WHAT THE TASK REQUIRES. Omit every image, and transcribe the remaining entries exactly as given.

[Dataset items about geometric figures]
□ □ □ □ □ □ □

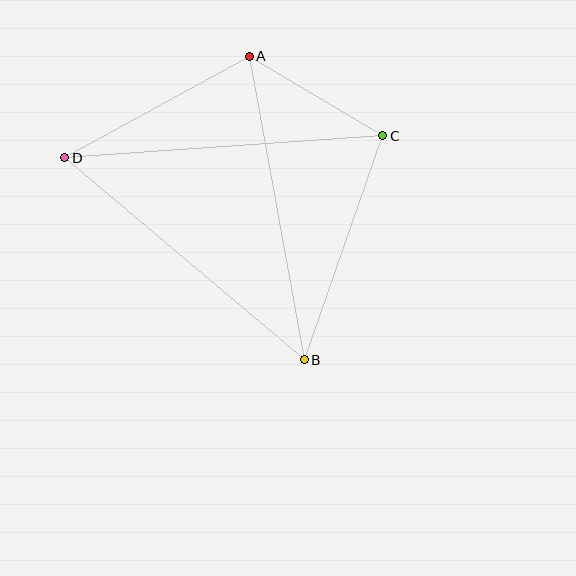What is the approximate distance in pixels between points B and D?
The distance between B and D is approximately 313 pixels.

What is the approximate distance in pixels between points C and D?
The distance between C and D is approximately 319 pixels.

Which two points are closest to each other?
Points A and C are closest to each other.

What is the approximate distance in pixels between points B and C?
The distance between B and C is approximately 237 pixels.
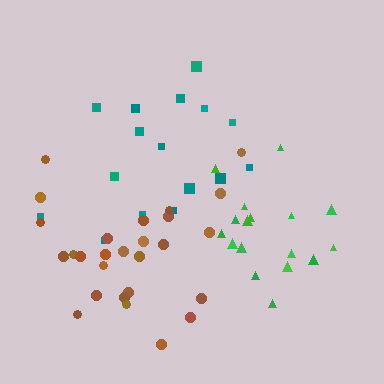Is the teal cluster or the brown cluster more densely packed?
Brown.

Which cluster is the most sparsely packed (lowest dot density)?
Teal.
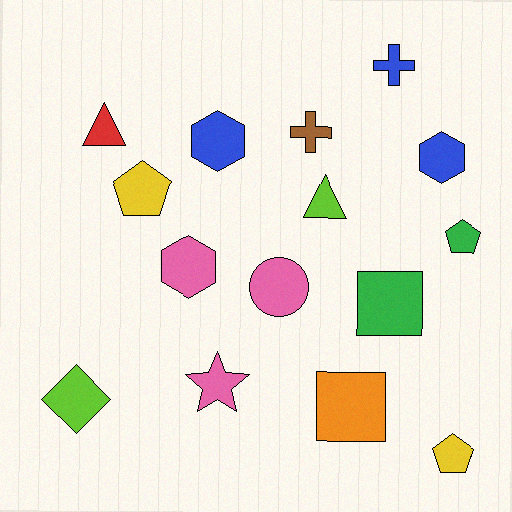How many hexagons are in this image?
There are 3 hexagons.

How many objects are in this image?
There are 15 objects.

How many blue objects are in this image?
There are 3 blue objects.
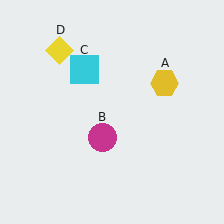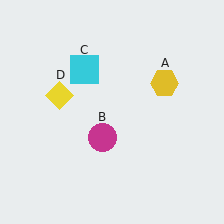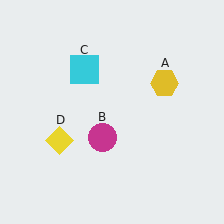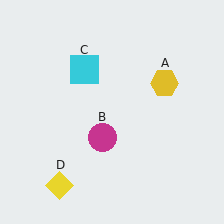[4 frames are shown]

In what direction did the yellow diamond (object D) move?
The yellow diamond (object D) moved down.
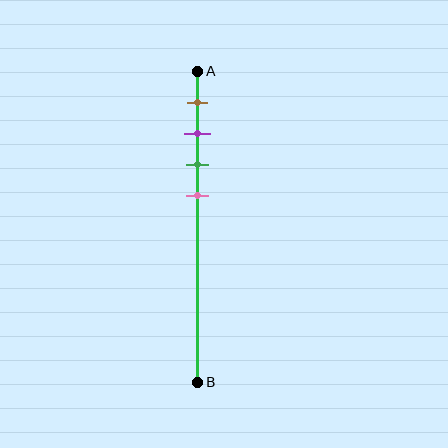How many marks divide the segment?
There are 4 marks dividing the segment.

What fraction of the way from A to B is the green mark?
The green mark is approximately 30% (0.3) of the way from A to B.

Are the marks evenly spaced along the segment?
The marks are evenly spaced relative to one another, but the end sections next to A and B have different lengths, so they do not divide the segment into equal parts.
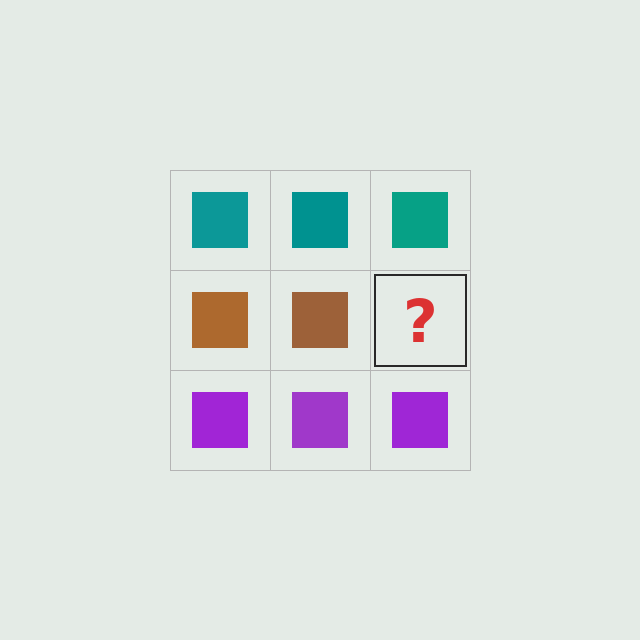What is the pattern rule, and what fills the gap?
The rule is that each row has a consistent color. The gap should be filled with a brown square.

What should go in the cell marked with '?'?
The missing cell should contain a brown square.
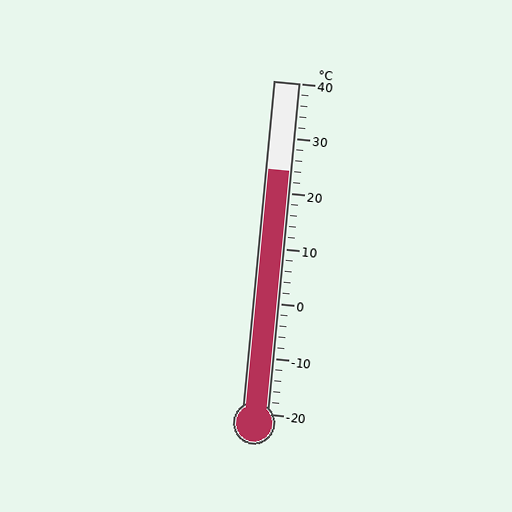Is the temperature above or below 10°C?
The temperature is above 10°C.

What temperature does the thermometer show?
The thermometer shows approximately 24°C.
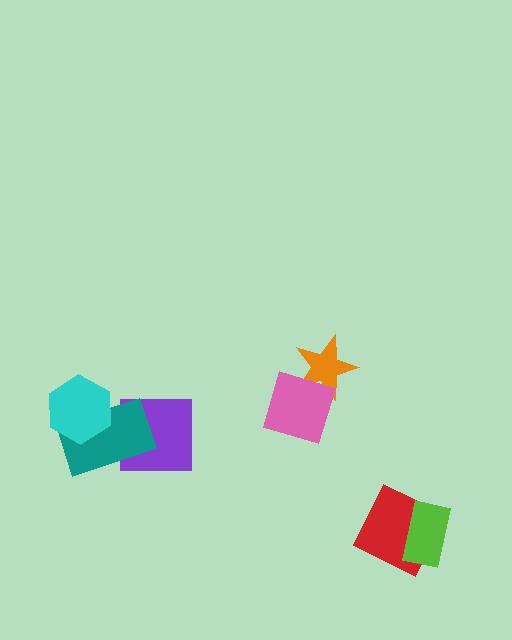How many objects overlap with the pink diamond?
1 object overlaps with the pink diamond.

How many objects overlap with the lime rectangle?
1 object overlaps with the lime rectangle.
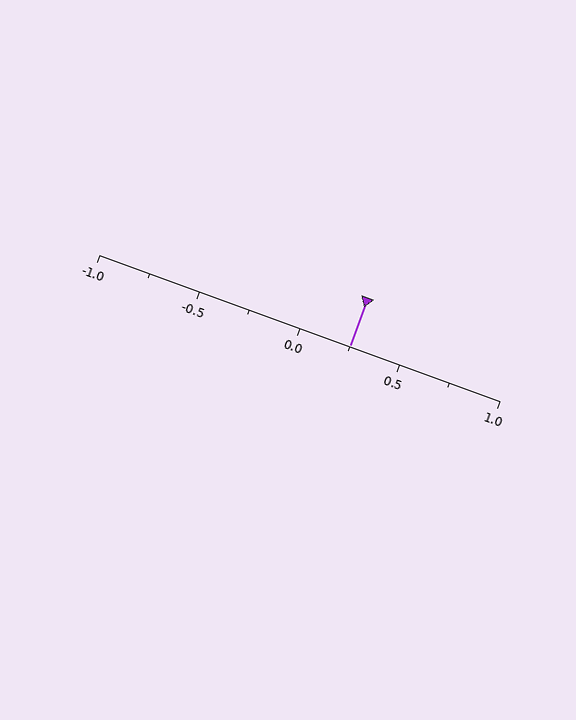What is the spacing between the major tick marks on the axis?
The major ticks are spaced 0.5 apart.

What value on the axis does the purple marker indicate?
The marker indicates approximately 0.25.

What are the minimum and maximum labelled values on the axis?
The axis runs from -1.0 to 1.0.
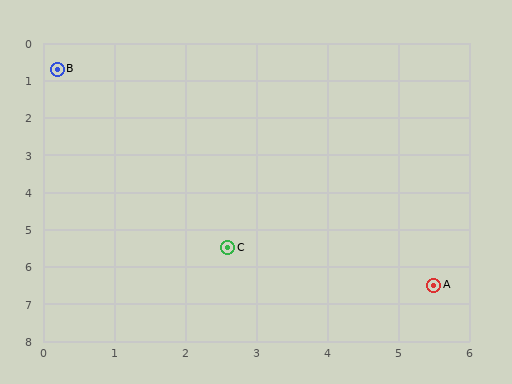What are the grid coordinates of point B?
Point B is at approximately (0.2, 0.7).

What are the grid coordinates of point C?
Point C is at approximately (2.6, 5.5).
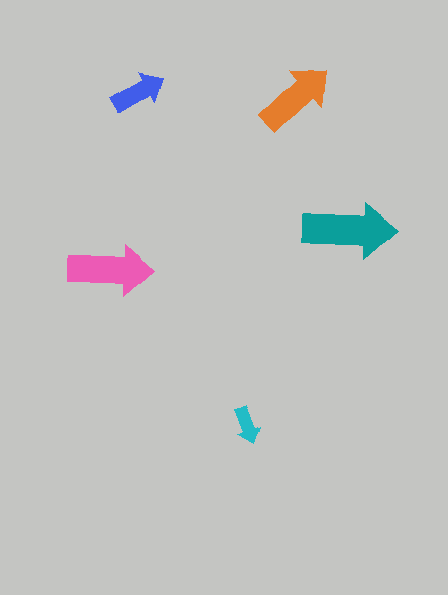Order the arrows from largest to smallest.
the teal one, the pink one, the orange one, the blue one, the cyan one.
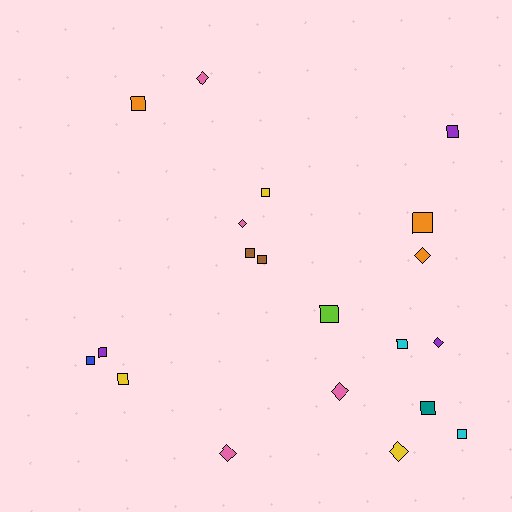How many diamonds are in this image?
There are 7 diamonds.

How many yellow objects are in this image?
There are 3 yellow objects.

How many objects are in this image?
There are 20 objects.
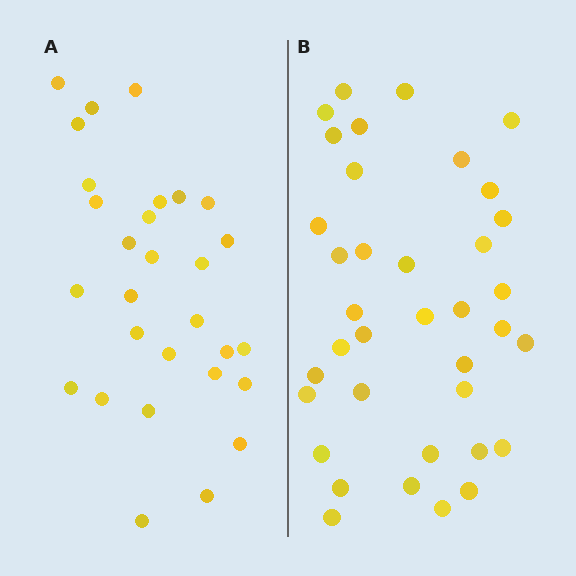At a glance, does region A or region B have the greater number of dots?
Region B (the right region) has more dots.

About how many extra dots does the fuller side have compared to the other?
Region B has roughly 8 or so more dots than region A.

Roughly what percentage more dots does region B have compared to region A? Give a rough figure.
About 30% more.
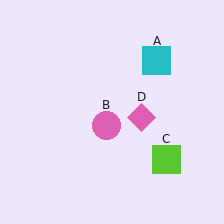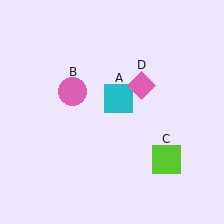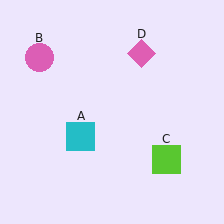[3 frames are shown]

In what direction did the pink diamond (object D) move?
The pink diamond (object D) moved up.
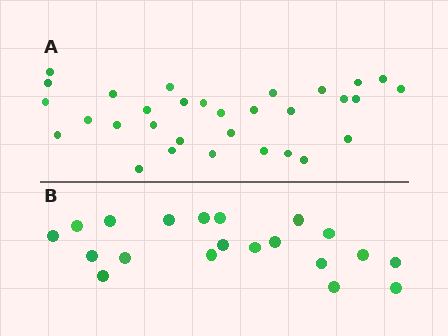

□ □ □ □ □ □ □

TASK RESULT.
What is the approximate distance in pixels between points B and D?
The distance between B and D is approximately 313 pixels.

What is the approximate distance in pixels between points C and D?
The distance between C and D is approximately 319 pixels.

Which two points are closest to each other?
Points A and C are closest to each other.

What is the approximate distance in pixels between points B and C?
The distance between B and C is approximately 237 pixels.
Is the teal cluster or the brown cluster more densely packed?
Brown.

Which cluster is the most sparsely packed (lowest dot density)?
Teal.
How many hexagons are in this image?
There are 3 hexagons.

How many objects are in this image?
There are 15 objects.

How many blue objects are in this image?
There are 3 blue objects.
[4 frames are shown]

In what direction did the yellow diamond (object D) move?
The yellow diamond (object D) moved down.
How many marks divide the segment?
There are 4 marks dividing the segment.

What fraction of the way from A to B is the green mark?
The green mark is approximately 30% (0.3) of the way from A to B.

Are the marks evenly spaced along the segment?
The marks are evenly spaced relative to one another, but the end sections next to A and B have different lengths, so they do not divide the segment into equal parts.
What is the pattern rule, and what fills the gap?
The rule is that each row has a consistent color. The gap should be filled with a brown square.

What should go in the cell marked with '?'?
The missing cell should contain a brown square.
Is the temperature above or below 10°C?
The temperature is above 10°C.

What temperature does the thermometer show?
The thermometer shows approximately 24°C.
How many objects overlap with the pink diamond?
1 object overlaps with the pink diamond.

How many objects overlap with the lime rectangle?
1 object overlaps with the lime rectangle.
What is the spacing between the major tick marks on the axis?
The major ticks are spaced 0.5 apart.

What value on the axis does the purple marker indicate?
The marker indicates approximately 0.25.

What are the minimum and maximum labelled values on the axis?
The axis runs from -1.0 to 1.0.
What are the grid coordinates of point B?
Point B is at approximately (0.2, 0.7).

What are the grid coordinates of point C?
Point C is at approximately (2.6, 5.5).
Order the arrows from largest to smallest.
the teal one, the pink one, the orange one, the blue one, the cyan one.
How many diamonds are in this image?
There are 7 diamonds.

How many yellow objects are in this image?
There are 3 yellow objects.

How many objects are in this image?
There are 20 objects.
At a glance, does region A or region B have the greater number of dots?
Region B (the right region) has more dots.

About how many extra dots does the fuller side have compared to the other?
Region B has roughly 8 or so more dots than region A.

Roughly what percentage more dots does region B have compared to region A? Give a rough figure.
About 30% more.
[3 frames are shown]

In what direction did the pink diamond (object D) move?
The pink diamond (object D) moved up.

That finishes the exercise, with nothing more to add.